## Required work
Quote the material exactly from the line that contains "How many teal objects are in this image?" through its last line. Any pictures are to be left out.

(Records from a data collection)
— Start —

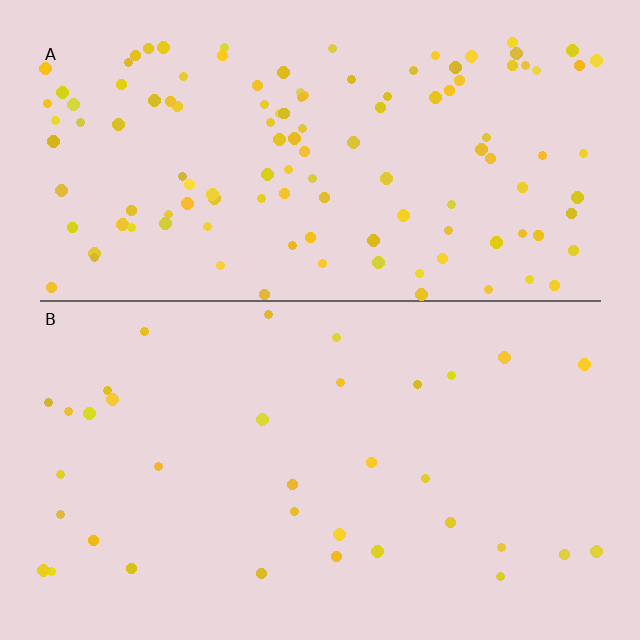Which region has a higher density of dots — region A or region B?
A (the top).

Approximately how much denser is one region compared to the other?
Approximately 3.5× — region A over region B.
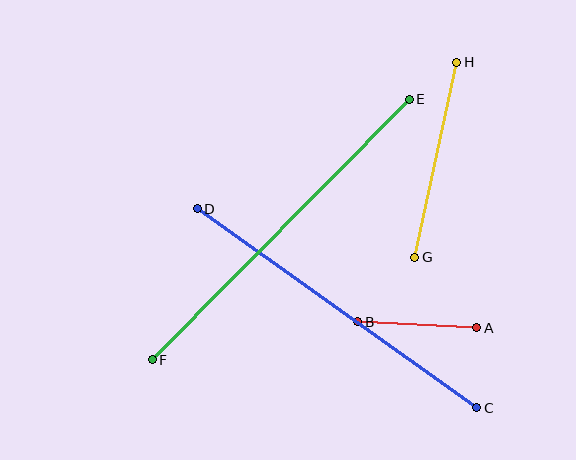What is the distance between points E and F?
The distance is approximately 367 pixels.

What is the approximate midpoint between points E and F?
The midpoint is at approximately (281, 230) pixels.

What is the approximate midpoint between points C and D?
The midpoint is at approximately (337, 308) pixels.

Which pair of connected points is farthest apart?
Points E and F are farthest apart.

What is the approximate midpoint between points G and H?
The midpoint is at approximately (436, 160) pixels.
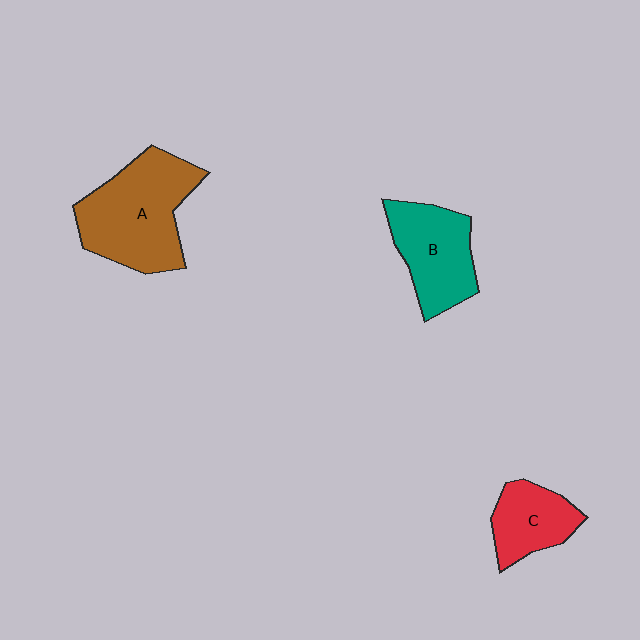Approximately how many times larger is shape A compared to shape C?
Approximately 1.9 times.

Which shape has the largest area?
Shape A (brown).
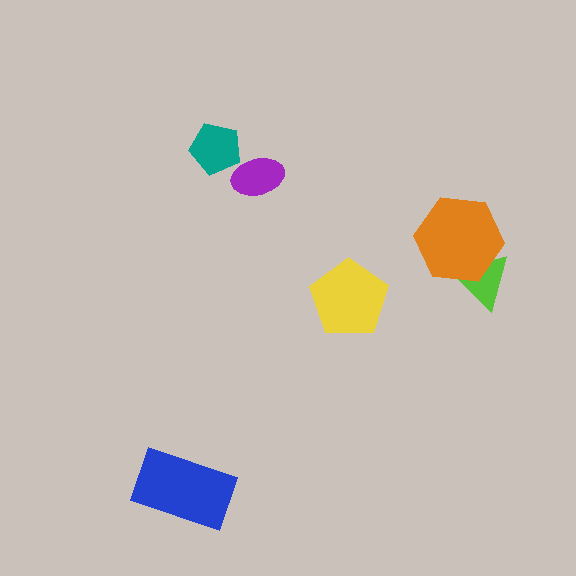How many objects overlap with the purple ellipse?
0 objects overlap with the purple ellipse.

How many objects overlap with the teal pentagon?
0 objects overlap with the teal pentagon.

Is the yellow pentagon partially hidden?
No, no other shape covers it.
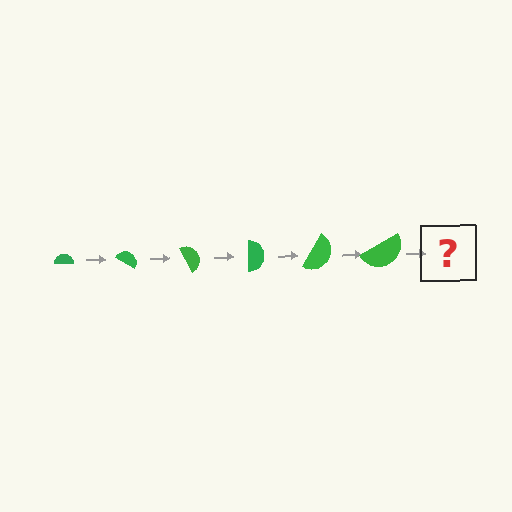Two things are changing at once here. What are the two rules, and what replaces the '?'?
The two rules are that the semicircle grows larger each step and it rotates 30 degrees clockwise each step. The '?' should be a semicircle, larger than the previous one and rotated 180 degrees clockwise from the start.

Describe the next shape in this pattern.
It should be a semicircle, larger than the previous one and rotated 180 degrees clockwise from the start.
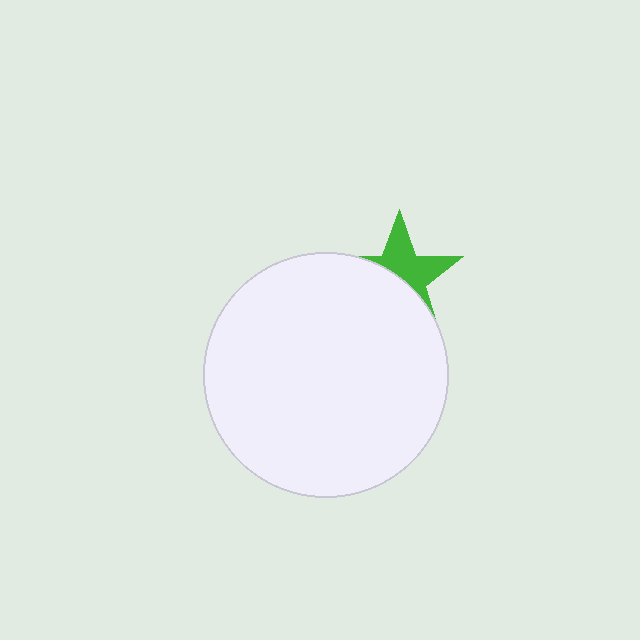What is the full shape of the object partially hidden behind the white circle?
The partially hidden object is a green star.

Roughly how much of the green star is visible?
About half of it is visible (roughly 48%).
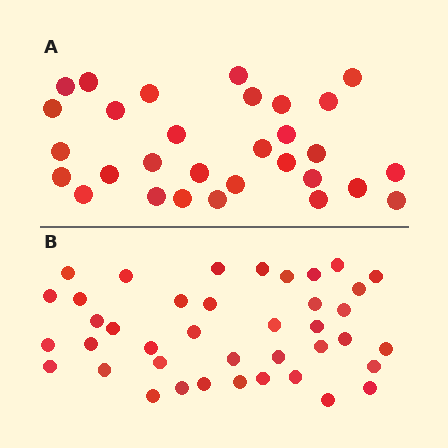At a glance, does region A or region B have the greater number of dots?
Region B (the bottom region) has more dots.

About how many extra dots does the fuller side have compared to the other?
Region B has roughly 10 or so more dots than region A.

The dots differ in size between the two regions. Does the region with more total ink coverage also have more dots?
No. Region A has more total ink coverage because its dots are larger, but region B actually contains more individual dots. Total area can be misleading — the number of items is what matters here.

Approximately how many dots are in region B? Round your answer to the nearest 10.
About 40 dots.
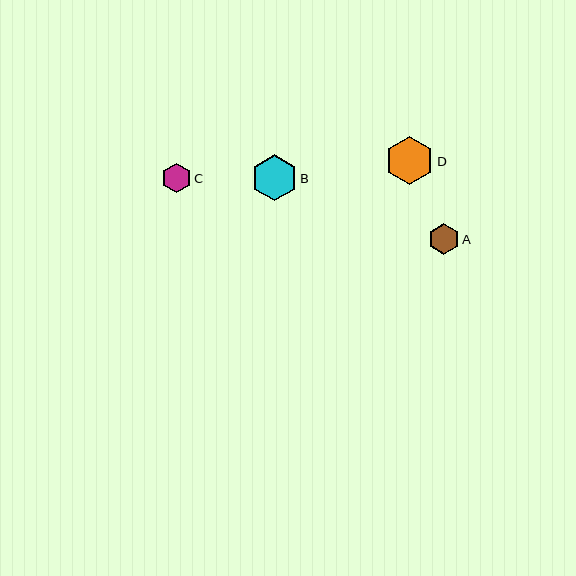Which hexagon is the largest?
Hexagon D is the largest with a size of approximately 48 pixels.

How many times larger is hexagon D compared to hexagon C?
Hexagon D is approximately 1.6 times the size of hexagon C.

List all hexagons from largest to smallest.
From largest to smallest: D, B, A, C.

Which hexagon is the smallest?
Hexagon C is the smallest with a size of approximately 29 pixels.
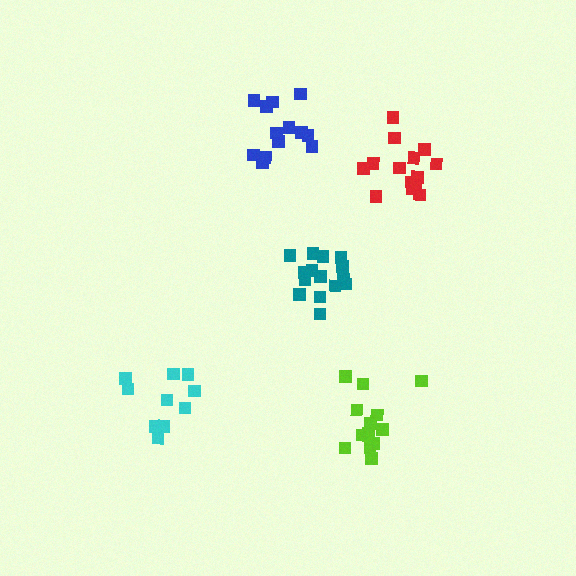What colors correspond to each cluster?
The clusters are colored: blue, red, teal, lime, cyan.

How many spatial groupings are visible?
There are 5 spatial groupings.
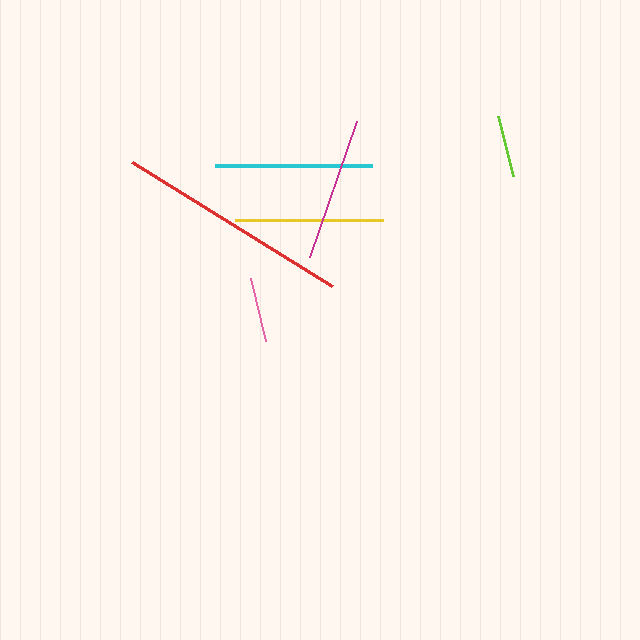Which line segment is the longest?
The red line is the longest at approximately 236 pixels.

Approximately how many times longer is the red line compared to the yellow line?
The red line is approximately 1.6 times the length of the yellow line.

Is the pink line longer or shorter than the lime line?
The pink and lime lines are approximately the same length (about 64 and 62 pixels).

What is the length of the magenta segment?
The magenta segment is approximately 144 pixels long.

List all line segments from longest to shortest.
From longest to shortest: red, cyan, yellow and magenta (about equal), pink and lime (about equal).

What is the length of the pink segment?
The pink segment is approximately 64 pixels long.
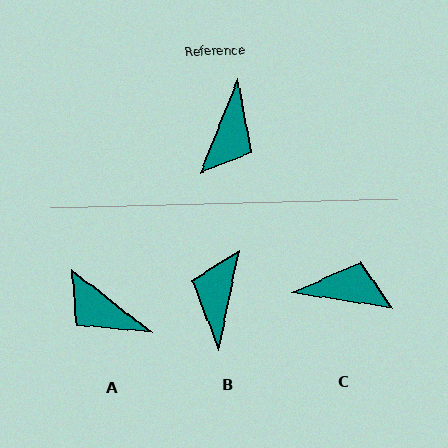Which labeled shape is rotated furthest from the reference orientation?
B, about 170 degrees away.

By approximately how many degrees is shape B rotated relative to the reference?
Approximately 170 degrees clockwise.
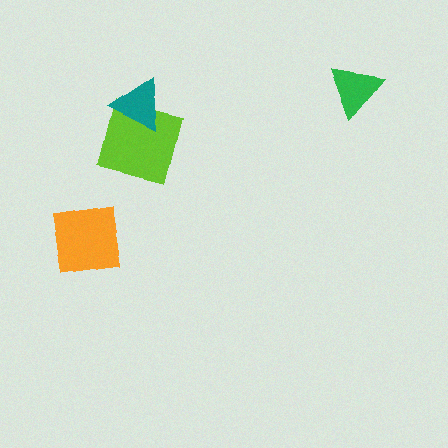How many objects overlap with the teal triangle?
1 object overlaps with the teal triangle.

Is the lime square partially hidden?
Yes, it is partially covered by another shape.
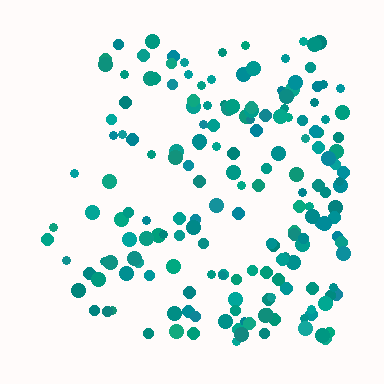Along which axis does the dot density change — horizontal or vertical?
Horizontal.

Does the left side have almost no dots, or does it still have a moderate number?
Still a moderate number, just noticeably fewer than the right.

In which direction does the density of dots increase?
From left to right, with the right side densest.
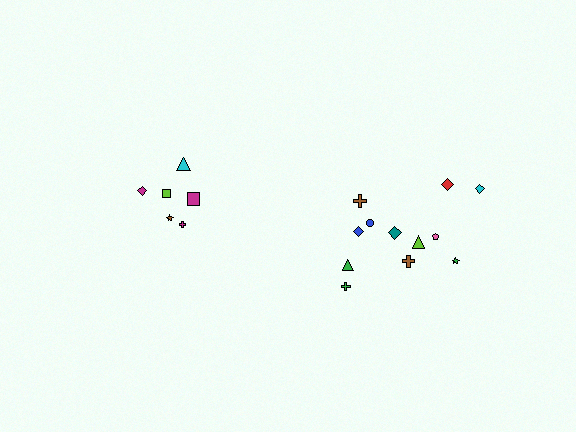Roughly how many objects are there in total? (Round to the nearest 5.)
Roughly 20 objects in total.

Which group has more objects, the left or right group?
The right group.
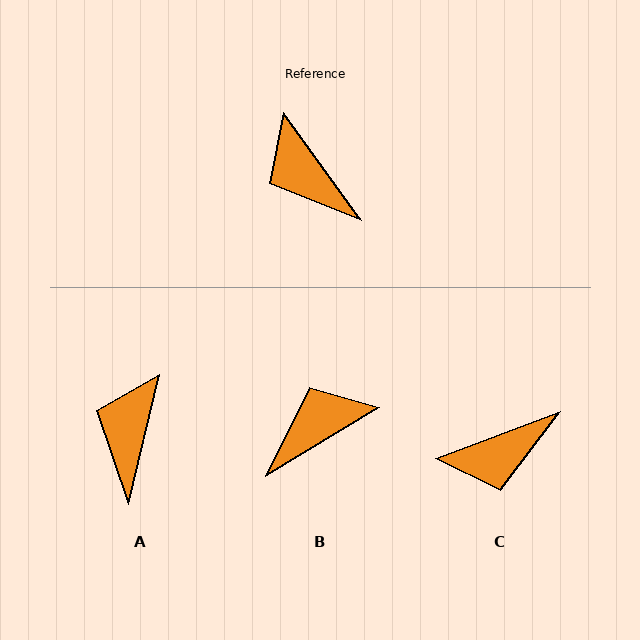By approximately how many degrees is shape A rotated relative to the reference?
Approximately 49 degrees clockwise.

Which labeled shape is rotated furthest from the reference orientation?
B, about 95 degrees away.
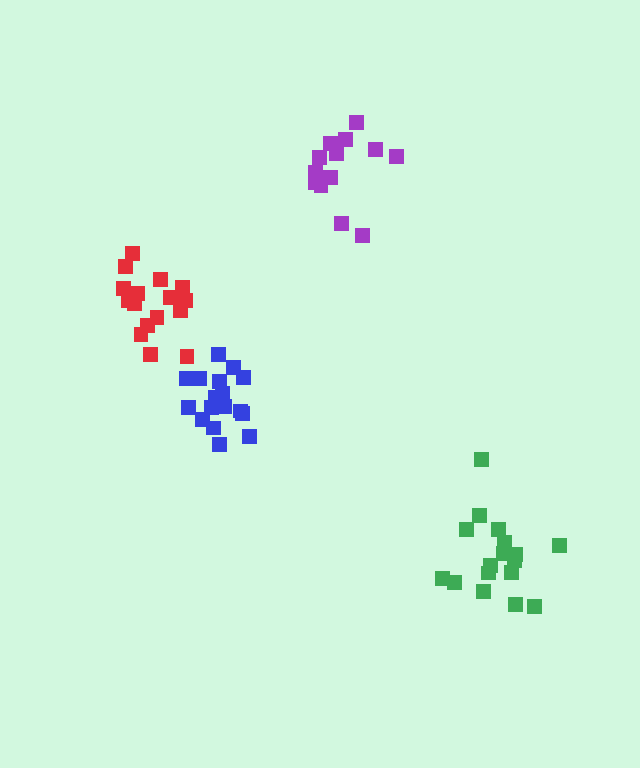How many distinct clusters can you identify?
There are 4 distinct clusters.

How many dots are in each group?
Group 1: 18 dots, Group 2: 17 dots, Group 3: 16 dots, Group 4: 13 dots (64 total).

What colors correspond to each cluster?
The clusters are colored: blue, green, red, purple.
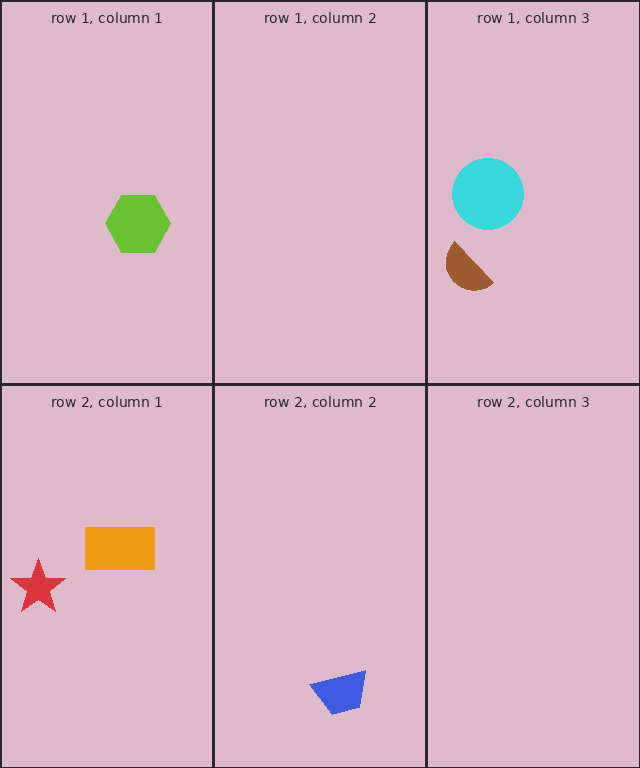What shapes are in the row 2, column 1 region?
The orange rectangle, the red star.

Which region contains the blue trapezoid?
The row 2, column 2 region.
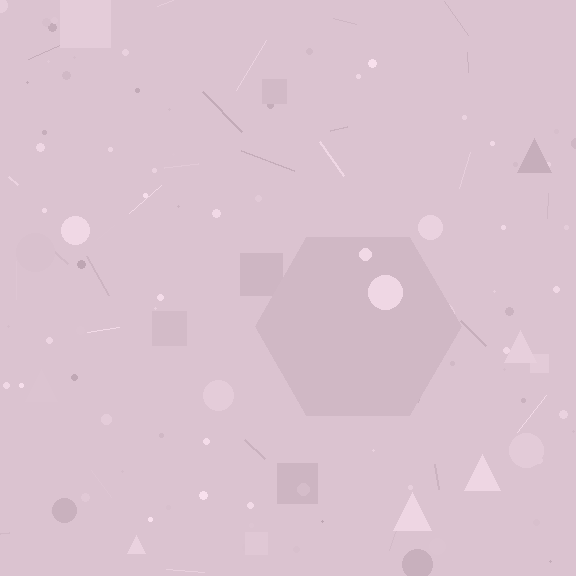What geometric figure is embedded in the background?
A hexagon is embedded in the background.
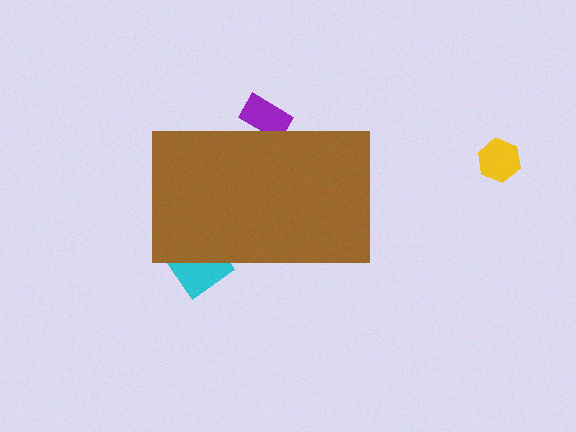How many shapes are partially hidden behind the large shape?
2 shapes are partially hidden.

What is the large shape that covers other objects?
A brown rectangle.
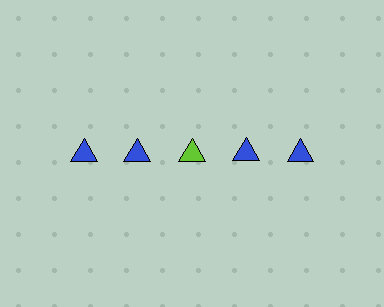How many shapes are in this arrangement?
There are 5 shapes arranged in a grid pattern.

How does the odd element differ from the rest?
It has a different color: lime instead of blue.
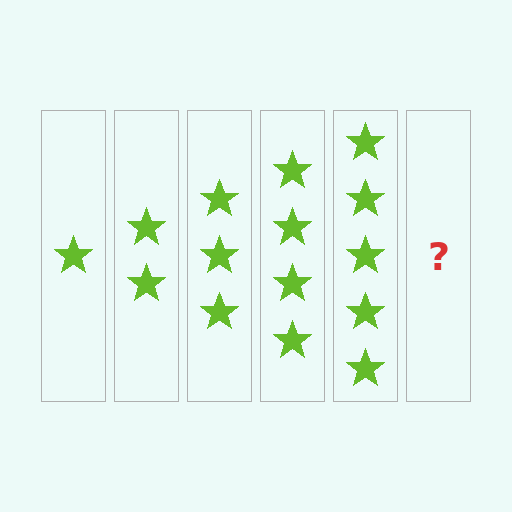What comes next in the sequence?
The next element should be 6 stars.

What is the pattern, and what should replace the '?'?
The pattern is that each step adds one more star. The '?' should be 6 stars.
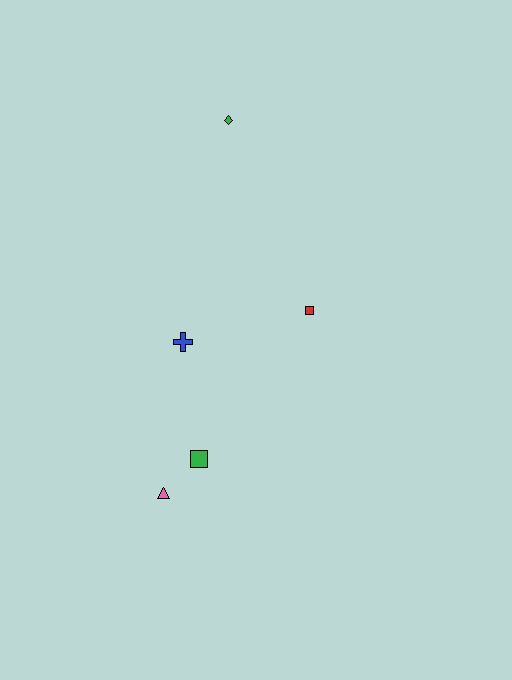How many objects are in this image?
There are 5 objects.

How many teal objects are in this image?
There are no teal objects.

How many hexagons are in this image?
There are no hexagons.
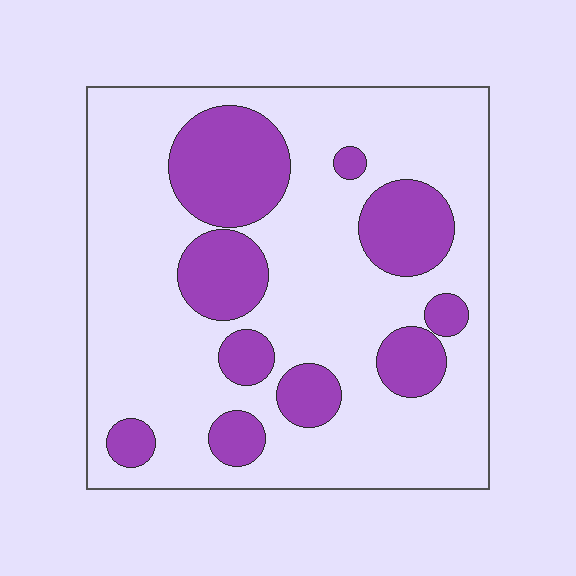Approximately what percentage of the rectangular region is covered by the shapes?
Approximately 25%.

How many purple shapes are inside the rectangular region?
10.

— End —

## Written answer
How many teal objects are in this image?
There are no teal objects.

How many hexagons are in this image?
There are no hexagons.
Approximately what percentage of the rectangular region is covered by the shapes?
Approximately 25%.

How many purple shapes are inside the rectangular region?
10.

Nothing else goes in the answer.